- Material for this task -
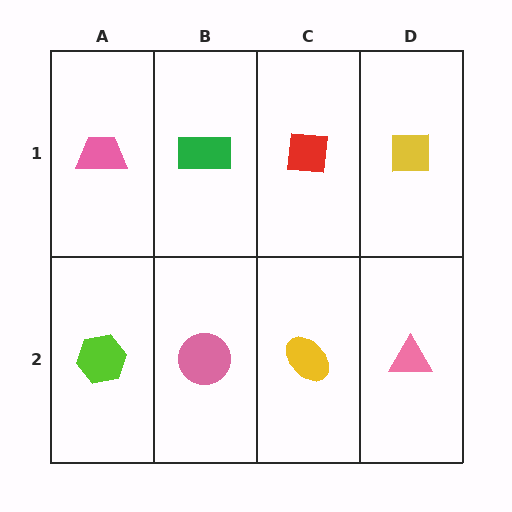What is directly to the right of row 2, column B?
A yellow ellipse.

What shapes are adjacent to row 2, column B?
A green rectangle (row 1, column B), a lime hexagon (row 2, column A), a yellow ellipse (row 2, column C).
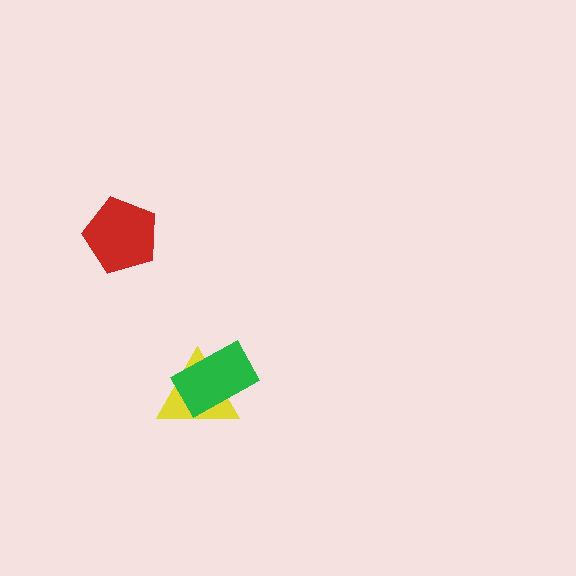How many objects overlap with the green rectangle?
1 object overlaps with the green rectangle.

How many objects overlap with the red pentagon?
0 objects overlap with the red pentagon.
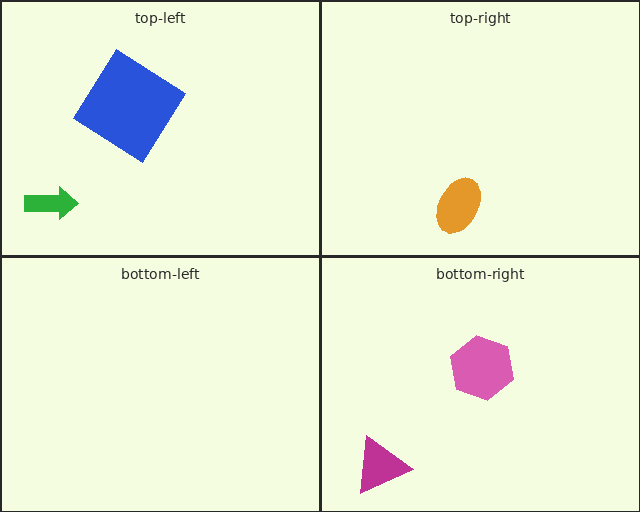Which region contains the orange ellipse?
The top-right region.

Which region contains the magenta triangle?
The bottom-right region.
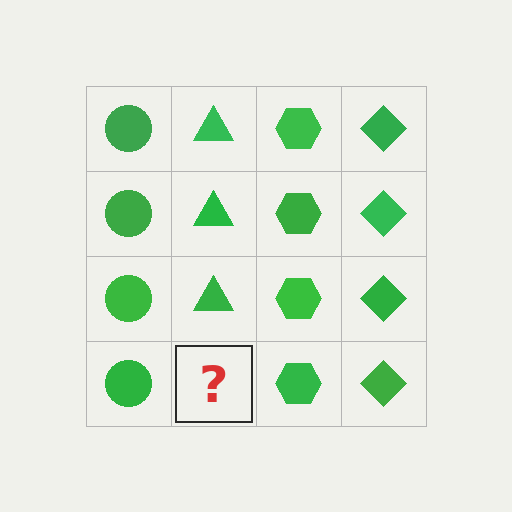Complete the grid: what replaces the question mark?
The question mark should be replaced with a green triangle.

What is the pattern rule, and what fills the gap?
The rule is that each column has a consistent shape. The gap should be filled with a green triangle.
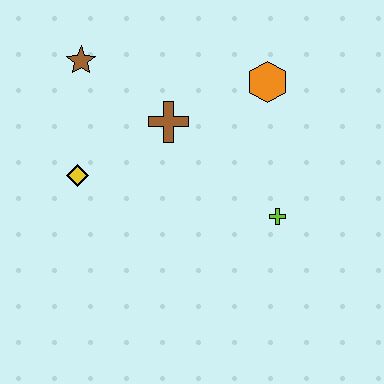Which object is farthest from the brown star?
The lime cross is farthest from the brown star.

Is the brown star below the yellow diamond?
No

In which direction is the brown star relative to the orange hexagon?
The brown star is to the left of the orange hexagon.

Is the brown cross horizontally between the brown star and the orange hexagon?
Yes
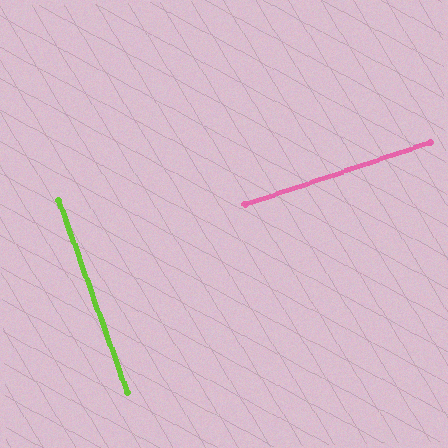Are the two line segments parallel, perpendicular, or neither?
Perpendicular — they meet at approximately 89°.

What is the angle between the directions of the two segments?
Approximately 89 degrees.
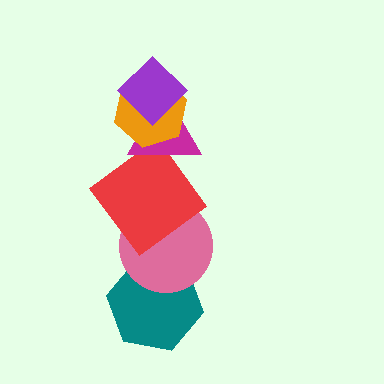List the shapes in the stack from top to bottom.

- What you are asked to do -
Every line above should be returned exactly; the pictures stay out.

- Result below -
What is directly to the right of row 2, column B?
A yellow ellipse.

What shapes are adjacent to row 2, column B?
A green rectangle (row 1, column B), a lime hexagon (row 2, column A), a yellow ellipse (row 2, column C).
How many objects overlap with the green rectangle?
1 object overlaps with the green rectangle.

How many objects overlap with the red pentagon?
0 objects overlap with the red pentagon.
Which region contains the orange ellipse?
The top-right region.

Which region contains the magenta triangle?
The bottom-right region.
Complete the grid: what replaces the question mark?
The question mark should be replaced with a green triangle.

What is the pattern rule, and what fills the gap?
The rule is that each column has a consistent shape. The gap should be filled with a green triangle.
Which object is farthest from the brown star?
The lime cross is farthest from the brown star.

Is the brown star below the yellow diamond?
No

In which direction is the brown star relative to the orange hexagon?
The brown star is to the left of the orange hexagon.

Is the brown cross horizontally between the brown star and the orange hexagon?
Yes
Are the two line segments parallel, perpendicular, or neither?
Perpendicular — they meet at approximately 89°.

What is the angle between the directions of the two segments?
Approximately 89 degrees.
List the shapes in the stack from top to bottom.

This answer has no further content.